BEGIN

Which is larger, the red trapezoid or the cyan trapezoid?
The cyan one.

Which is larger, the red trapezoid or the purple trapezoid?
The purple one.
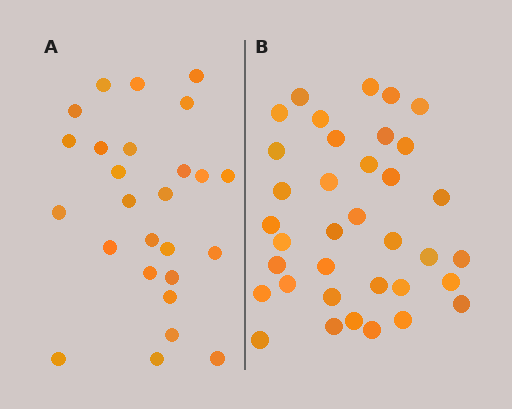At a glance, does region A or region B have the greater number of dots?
Region B (the right region) has more dots.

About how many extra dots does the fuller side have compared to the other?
Region B has roughly 10 or so more dots than region A.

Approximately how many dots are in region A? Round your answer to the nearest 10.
About 30 dots. (The exact count is 26, which rounds to 30.)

END

• **STATED TASK**: Each line from the one bearing "Which is larger, the red trapezoid or the purple" through the final line of the records is to be copied exactly, and no pictures are to be included.

• **TASK RESPONSE**:
Which is larger, the red trapezoid or the purple trapezoid?
The purple one.
At a glance, does region A or region B have the greater number of dots?
Region B (the right region) has more dots.

About how many extra dots does the fuller side have compared to the other?
Region B has roughly 10 or so more dots than region A.

Approximately how many dots are in region A? Round your answer to the nearest 10.
About 30 dots. (The exact count is 26, which rounds to 30.)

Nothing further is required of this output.